**Stated problem**. Return the listing below unchanged, minus its pictures.

Source data:
"""

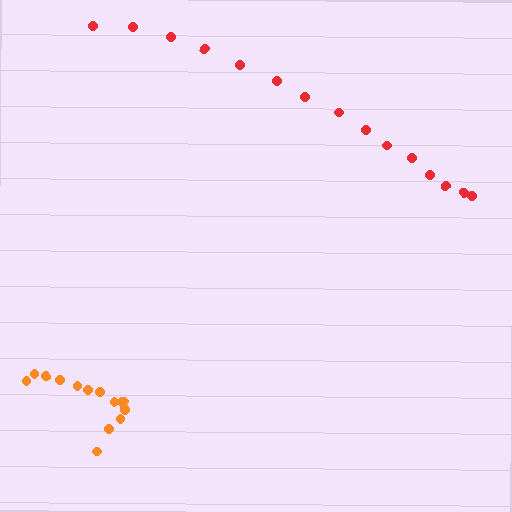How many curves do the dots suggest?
There are 2 distinct paths.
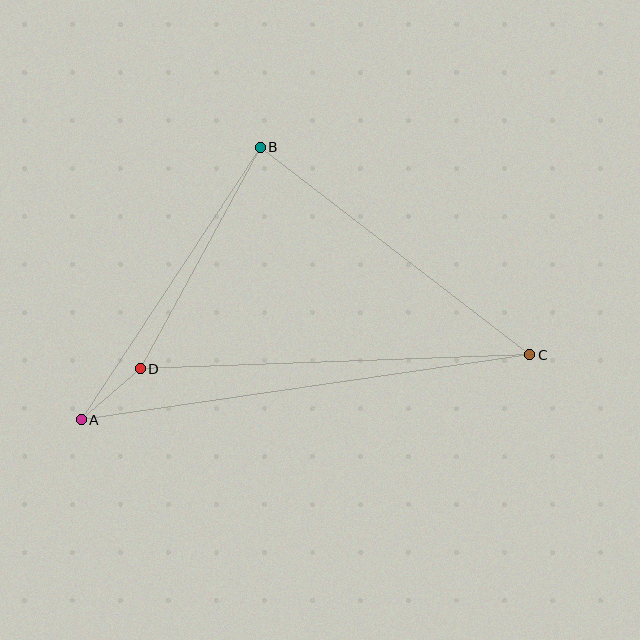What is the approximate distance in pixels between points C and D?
The distance between C and D is approximately 390 pixels.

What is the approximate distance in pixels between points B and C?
The distance between B and C is approximately 340 pixels.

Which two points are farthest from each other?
Points A and C are farthest from each other.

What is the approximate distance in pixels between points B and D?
The distance between B and D is approximately 252 pixels.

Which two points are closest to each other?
Points A and D are closest to each other.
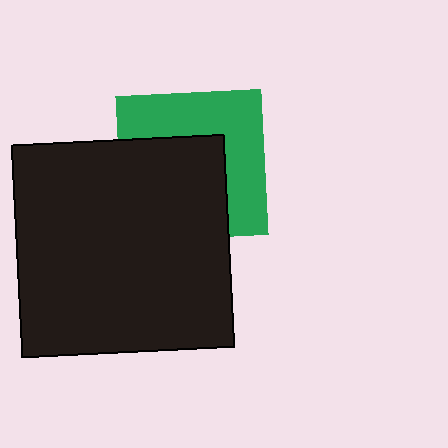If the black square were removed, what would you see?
You would see the complete green square.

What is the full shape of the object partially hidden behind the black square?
The partially hidden object is a green square.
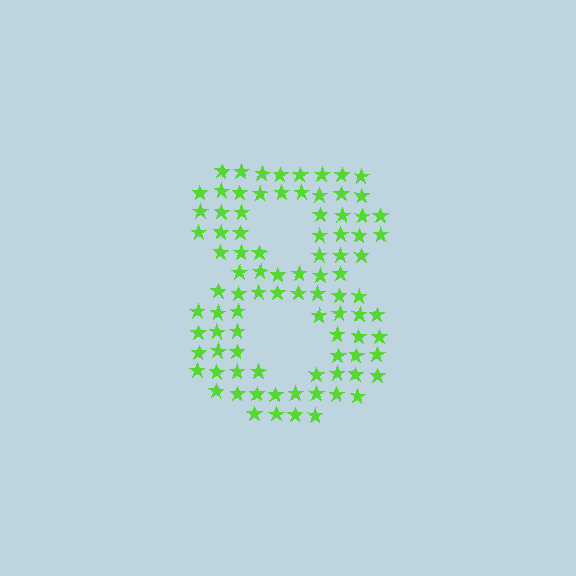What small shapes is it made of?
It is made of small stars.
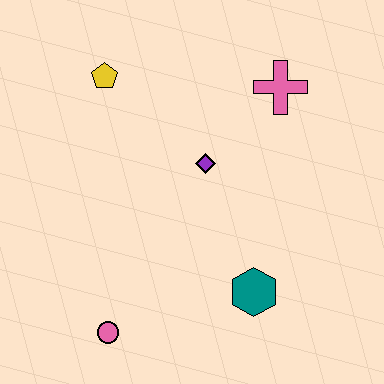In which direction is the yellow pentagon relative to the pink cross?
The yellow pentagon is to the left of the pink cross.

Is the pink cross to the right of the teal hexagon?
Yes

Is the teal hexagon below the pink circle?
No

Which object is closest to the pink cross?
The purple diamond is closest to the pink cross.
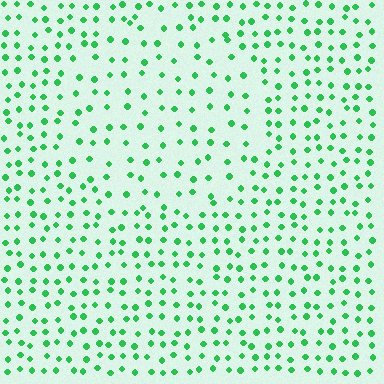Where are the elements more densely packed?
The elements are more densely packed outside the circle boundary.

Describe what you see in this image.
The image contains small green elements arranged at two different densities. A circle-shaped region is visible where the elements are less densely packed than the surrounding area.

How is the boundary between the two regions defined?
The boundary is defined by a change in element density (approximately 1.7x ratio). All elements are the same color, size, and shape.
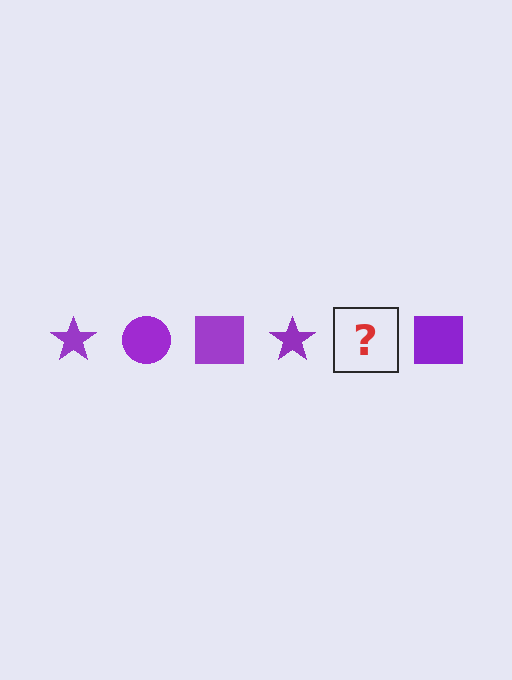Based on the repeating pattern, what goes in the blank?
The blank should be a purple circle.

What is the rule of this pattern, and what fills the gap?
The rule is that the pattern cycles through star, circle, square shapes in purple. The gap should be filled with a purple circle.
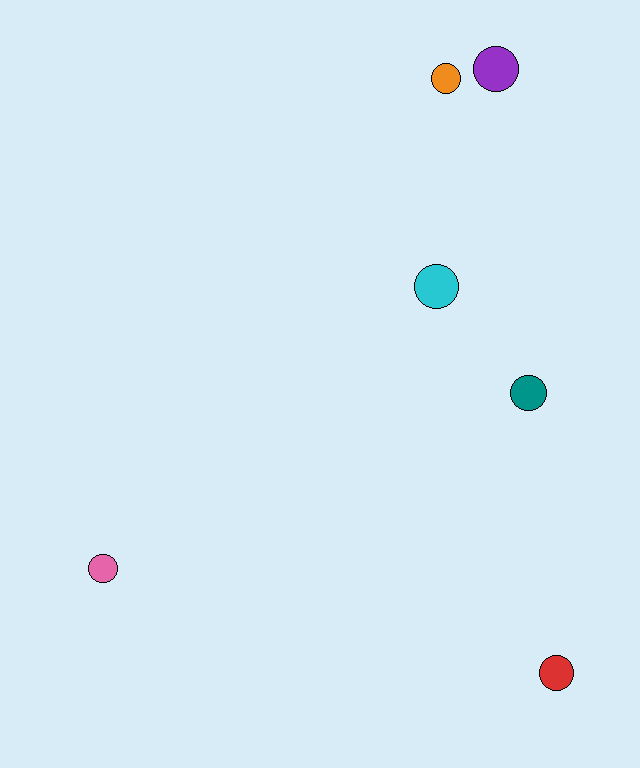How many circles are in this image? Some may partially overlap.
There are 6 circles.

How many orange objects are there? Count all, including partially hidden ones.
There is 1 orange object.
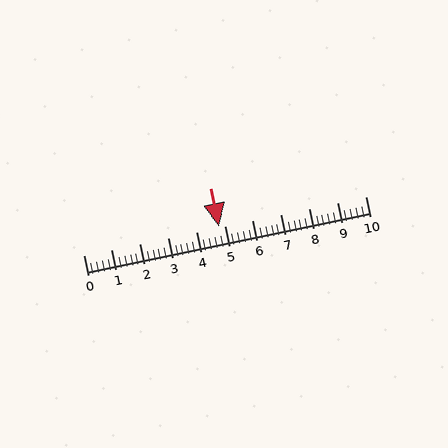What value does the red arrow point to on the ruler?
The red arrow points to approximately 4.8.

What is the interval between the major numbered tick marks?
The major tick marks are spaced 1 units apart.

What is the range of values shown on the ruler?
The ruler shows values from 0 to 10.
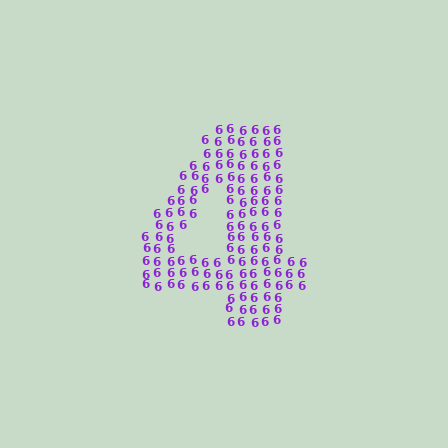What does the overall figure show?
The overall figure shows the digit 4.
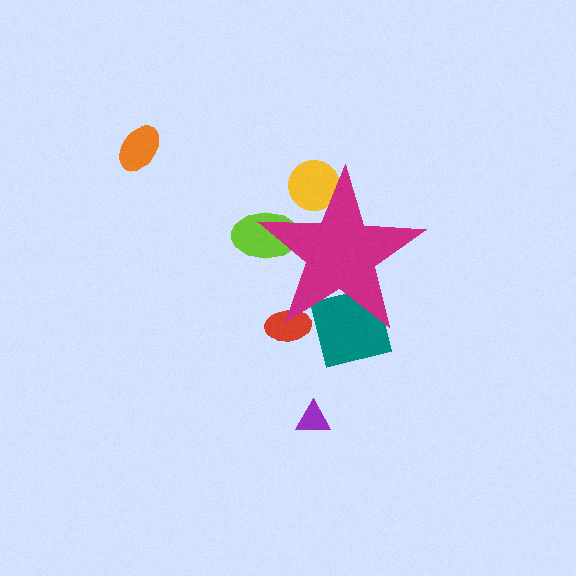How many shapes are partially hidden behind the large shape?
4 shapes are partially hidden.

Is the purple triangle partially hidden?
No, the purple triangle is fully visible.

"""

**Completed task**.
How many curves do the dots suggest?
There are 2 distinct paths.
What is the approximate distance in pixels between points C and D?
The distance between C and D is approximately 390 pixels.

What is the approximate distance in pixels between points B and C?
The distance between B and C is approximately 340 pixels.

Which two points are farthest from each other?
Points A and C are farthest from each other.

What is the approximate distance in pixels between points B and D?
The distance between B and D is approximately 252 pixels.

Which two points are closest to each other?
Points A and D are closest to each other.
If the black square were removed, what would you see?
You would see the complete green square.

What is the full shape of the object partially hidden behind the black square?
The partially hidden object is a green square.
What small shapes is it made of?
It is made of small stars.
In which direction is the yellow pentagon relative to the pink cross?
The yellow pentagon is to the left of the pink cross.

Is the pink cross to the right of the teal hexagon?
Yes

Is the teal hexagon below the pink circle?
No

Which object is closest to the pink cross?
The purple diamond is closest to the pink cross.
Where are the elements more densely packed?
The elements are more densely packed outside the circle boundary.

Describe what you see in this image.
The image contains small green elements arranged at two different densities. A circle-shaped region is visible where the elements are less densely packed than the surrounding area.

How is the boundary between the two regions defined?
The boundary is defined by a change in element density (approximately 1.7x ratio). All elements are the same color, size, and shape.
Based on the repeating pattern, what goes in the blank?
The blank should be a purple circle.

What is the rule of this pattern, and what fills the gap?
The rule is that the pattern cycles through star, circle, square shapes in purple. The gap should be filled with a purple circle.
How many circles are in this image? Some may partially overlap.
There are 6 circles.

How many orange objects are there? Count all, including partially hidden ones.
There is 1 orange object.
What value does the red arrow point to on the ruler?
The red arrow points to approximately 4.8.

What is the interval between the major numbered tick marks?
The major tick marks are spaced 1 units apart.

What is the range of values shown on the ruler?
The ruler shows values from 0 to 10.
What does the overall figure show?
The overall figure shows the digit 4.
How many shapes are partially hidden behind the large shape?
4 shapes are partially hidden.

Is the purple triangle partially hidden?
No, the purple triangle is fully visible.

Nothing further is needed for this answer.